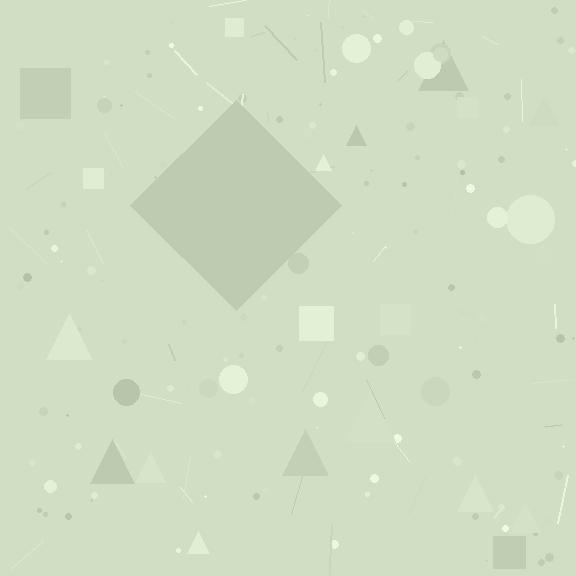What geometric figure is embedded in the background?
A diamond is embedded in the background.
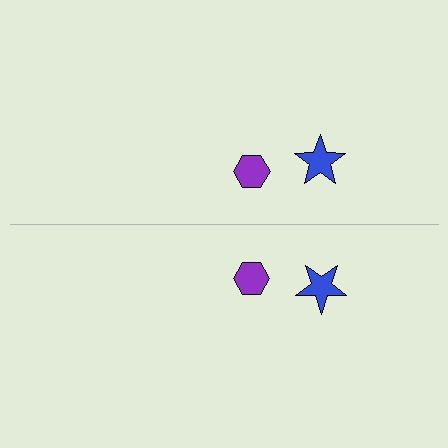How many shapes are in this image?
There are 4 shapes in this image.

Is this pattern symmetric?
Yes, this pattern has bilateral (reflection) symmetry.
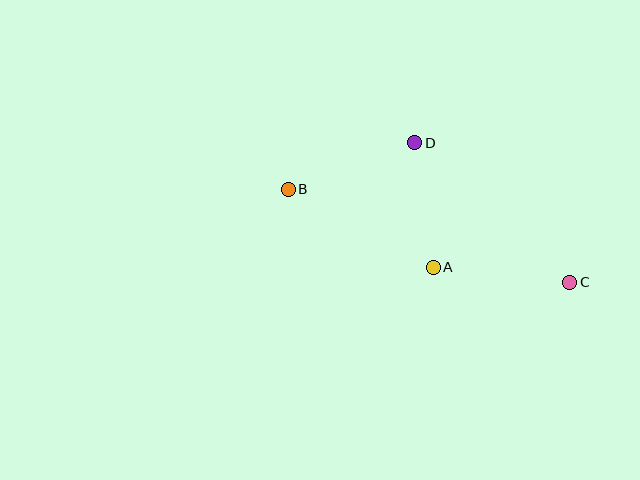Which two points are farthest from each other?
Points B and C are farthest from each other.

Required task — Transcribe every line in the entries above, taking out only the images.

Task answer —
What geometric figure is embedded in the background?
A diamond is embedded in the background.
How many shapes are in this image?
There are 4 shapes in this image.

Is this pattern symmetric?
Yes, this pattern has bilateral (reflection) symmetry.
Which two points are farthest from each other?
Points B and C are farthest from each other.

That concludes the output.